DIRECTION: Without the images, output each record below as it stands.

───── TASK MATERIAL

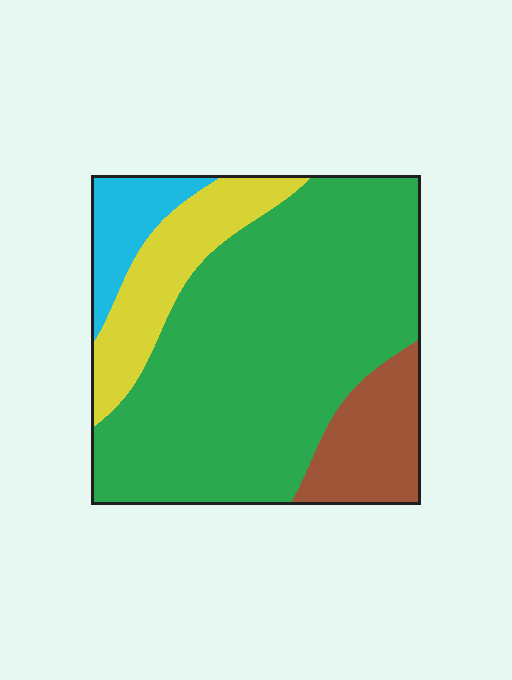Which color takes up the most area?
Green, at roughly 65%.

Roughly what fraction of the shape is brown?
Brown covers 13% of the shape.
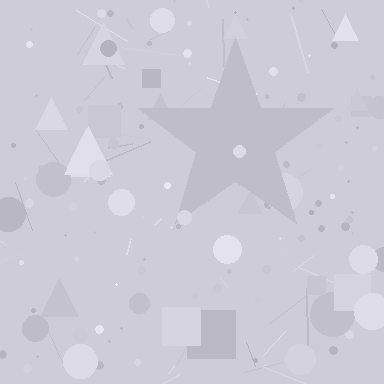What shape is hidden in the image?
A star is hidden in the image.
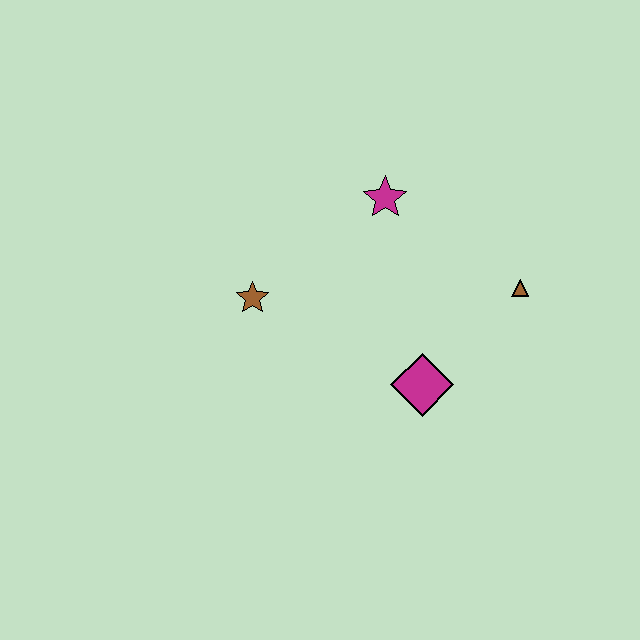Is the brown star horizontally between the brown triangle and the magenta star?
No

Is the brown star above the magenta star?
No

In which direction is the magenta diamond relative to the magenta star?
The magenta diamond is below the magenta star.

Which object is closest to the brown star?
The magenta star is closest to the brown star.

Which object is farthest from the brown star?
The brown triangle is farthest from the brown star.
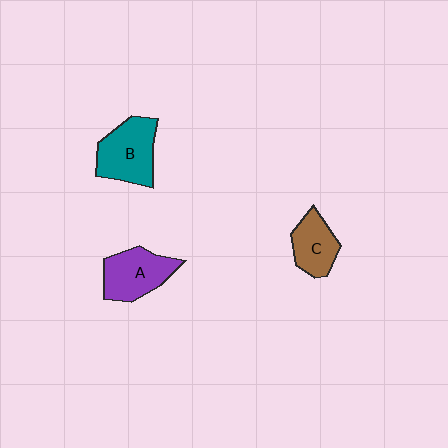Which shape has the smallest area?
Shape C (brown).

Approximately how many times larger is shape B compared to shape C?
Approximately 1.4 times.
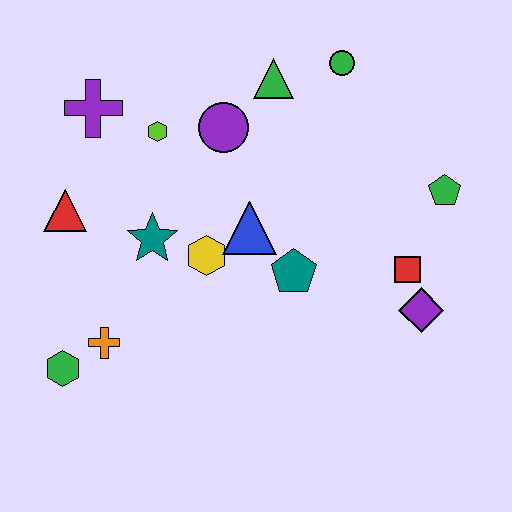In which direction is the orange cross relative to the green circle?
The orange cross is below the green circle.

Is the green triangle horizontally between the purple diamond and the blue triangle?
Yes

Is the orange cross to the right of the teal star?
No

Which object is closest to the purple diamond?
The red square is closest to the purple diamond.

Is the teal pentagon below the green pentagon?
Yes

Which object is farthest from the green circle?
The green hexagon is farthest from the green circle.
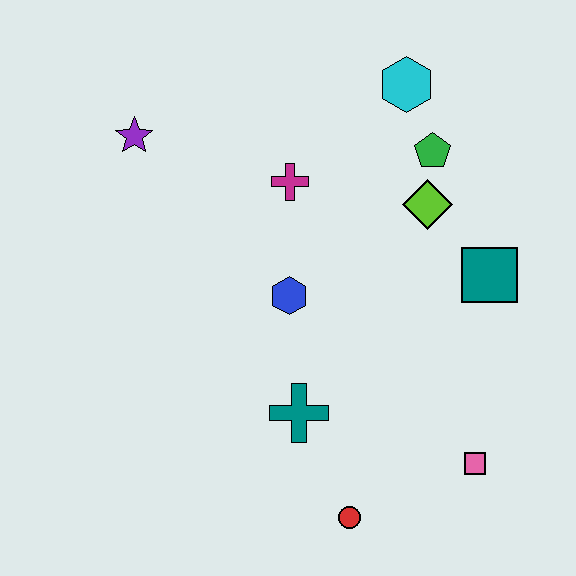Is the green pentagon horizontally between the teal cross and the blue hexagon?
No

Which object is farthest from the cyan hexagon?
The red circle is farthest from the cyan hexagon.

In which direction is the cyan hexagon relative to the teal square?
The cyan hexagon is above the teal square.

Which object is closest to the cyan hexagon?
The green pentagon is closest to the cyan hexagon.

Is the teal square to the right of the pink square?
Yes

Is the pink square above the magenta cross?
No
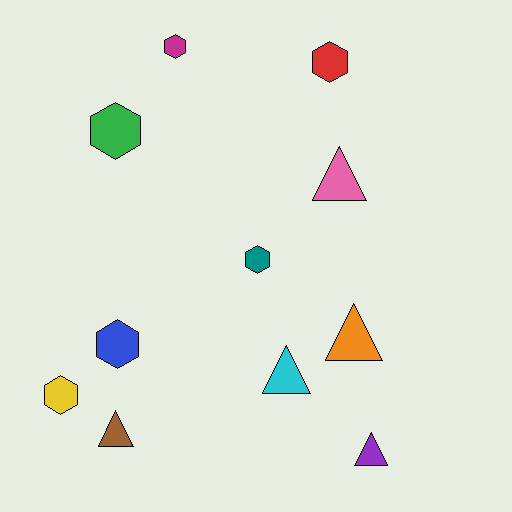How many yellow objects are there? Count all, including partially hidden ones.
There is 1 yellow object.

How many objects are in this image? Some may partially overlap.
There are 11 objects.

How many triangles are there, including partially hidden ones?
There are 5 triangles.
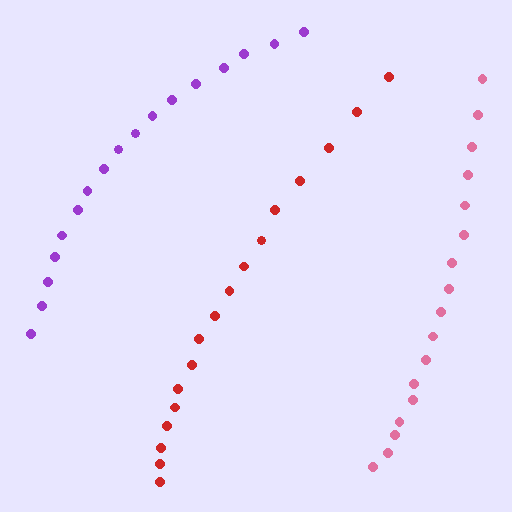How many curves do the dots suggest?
There are 3 distinct paths.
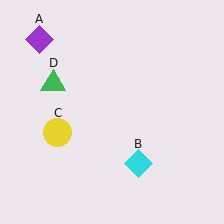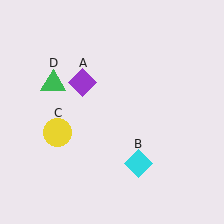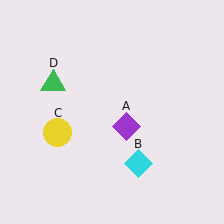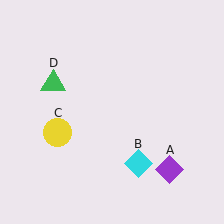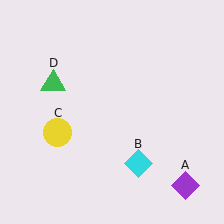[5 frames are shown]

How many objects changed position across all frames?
1 object changed position: purple diamond (object A).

──────────

FINISHED ANSWER:
Which color takes up the most area?
Green, at roughly 65%.

Roughly what fraction of the shape is brown?
Brown covers 13% of the shape.
What shape is hidden in the image?
A star is hidden in the image.
Is the brown star horizontally between the brown triangle and the magenta star?
No

Is the brown star above the magenta star?
No

In which direction is the magenta diamond relative to the magenta star?
The magenta diamond is below the magenta star.

Which object is closest to the brown star?
The magenta star is closest to the brown star.

Which object is farthest from the brown star?
The brown triangle is farthest from the brown star.
Which shape has the smallest area?
Shape C (brown).

Approximately how many times larger is shape B compared to shape C?
Approximately 1.4 times.
In which direction is the orange cross relative to the green circle?
The orange cross is below the green circle.

Is the green triangle horizontally between the purple diamond and the blue triangle?
Yes

Is the orange cross to the right of the teal star?
No

Which object is closest to the purple diamond?
The red square is closest to the purple diamond.

Is the teal pentagon below the green pentagon?
Yes

Which object is farthest from the green circle?
The green hexagon is farthest from the green circle.
Is the green pentagon horizontally between the teal cross and the blue hexagon?
No

Which object is farthest from the cyan hexagon?
The red circle is farthest from the cyan hexagon.

In which direction is the cyan hexagon relative to the teal square?
The cyan hexagon is above the teal square.

Which object is closest to the cyan hexagon?
The green pentagon is closest to the cyan hexagon.

Is the teal square to the right of the pink square?
Yes

Is the pink square above the magenta cross?
No
How many yellow objects are there? Count all, including partially hidden ones.
There is 1 yellow object.

How many objects are in this image? Some may partially overlap.
There are 11 objects.

How many triangles are there, including partially hidden ones?
There are 5 triangles.
How many curves do the dots suggest?
There are 3 distinct paths.
[5 frames are shown]

How many objects changed position across all frames?
1 object changed position: purple diamond (object A).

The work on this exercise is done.